SHORT TASK: Copy the data precisely, character for character, and leave out every picture.

SUPPLIED RECORDS:
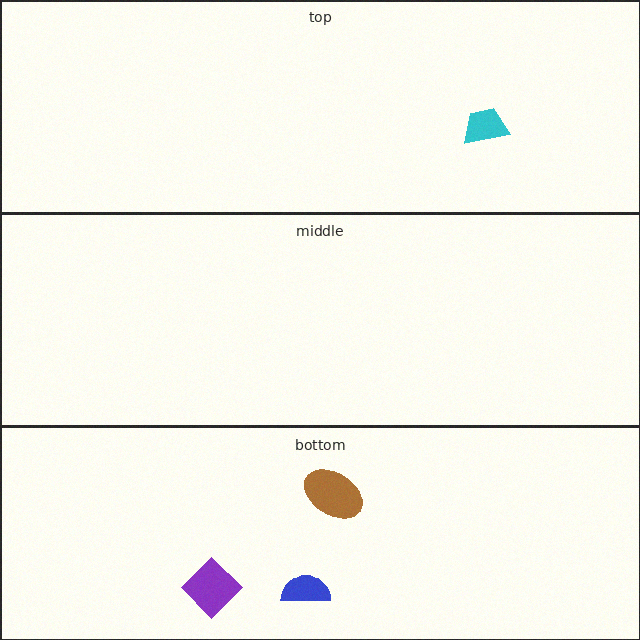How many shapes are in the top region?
1.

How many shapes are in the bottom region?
3.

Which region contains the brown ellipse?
The bottom region.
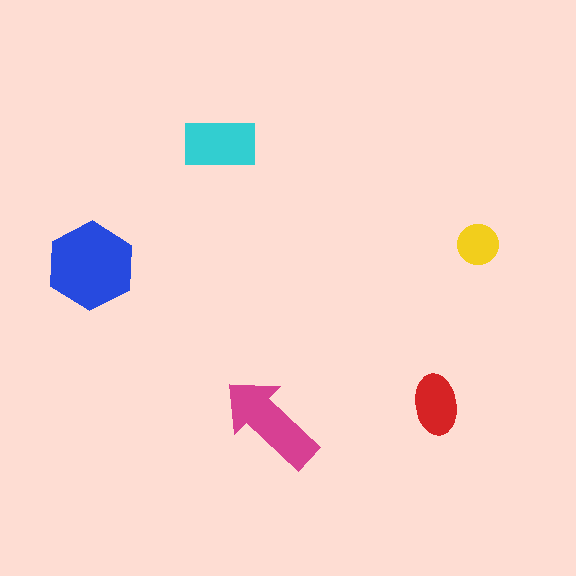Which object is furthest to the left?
The blue hexagon is leftmost.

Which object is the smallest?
The yellow circle.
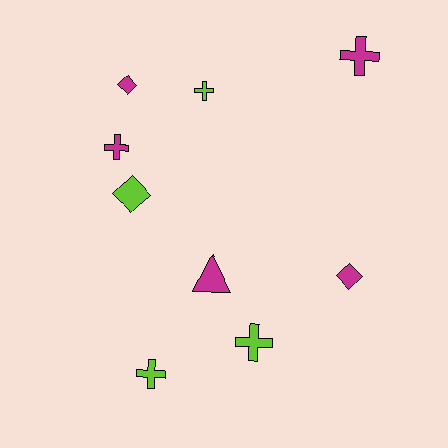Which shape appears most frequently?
Cross, with 5 objects.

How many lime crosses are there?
There are 3 lime crosses.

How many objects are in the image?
There are 9 objects.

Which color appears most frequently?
Magenta, with 5 objects.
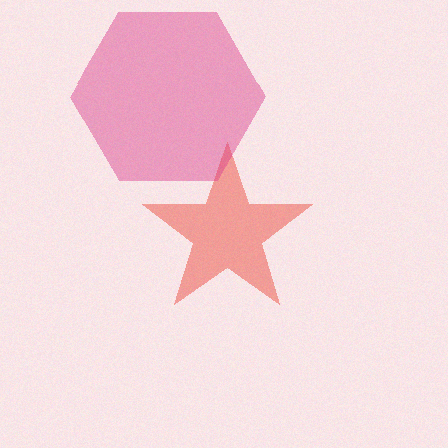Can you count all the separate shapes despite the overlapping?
Yes, there are 2 separate shapes.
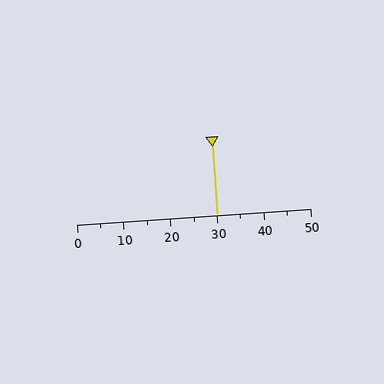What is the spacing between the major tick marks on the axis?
The major ticks are spaced 10 apart.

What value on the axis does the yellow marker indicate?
The marker indicates approximately 30.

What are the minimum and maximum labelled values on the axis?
The axis runs from 0 to 50.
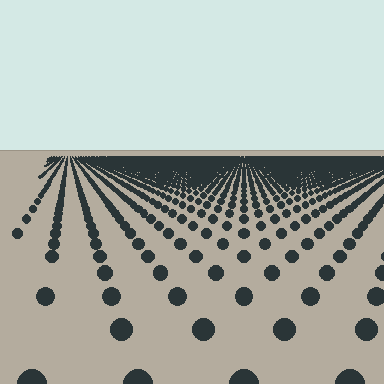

ANSWER TO THIS PROBLEM:
How many shapes are in the top region?
1.

How many shapes are in the bottom region?
3.

Which region contains the brown ellipse?
The bottom region.
Which object is furthest to the left?
The blue hexagon is leftmost.

Which object is the smallest?
The yellow circle.
Which shape appears most frequently?
Cross, with 5 objects.

How many lime crosses are there?
There are 3 lime crosses.

How many objects are in the image?
There are 9 objects.

Which color appears most frequently?
Magenta, with 5 objects.
Can you count all the separate shapes despite the overlapping?
Yes, there are 2 separate shapes.
What is the spacing between the major tick marks on the axis?
The major ticks are spaced 10 apart.

What value on the axis does the yellow marker indicate?
The marker indicates approximately 30.

What are the minimum and maximum labelled values on the axis?
The axis runs from 0 to 50.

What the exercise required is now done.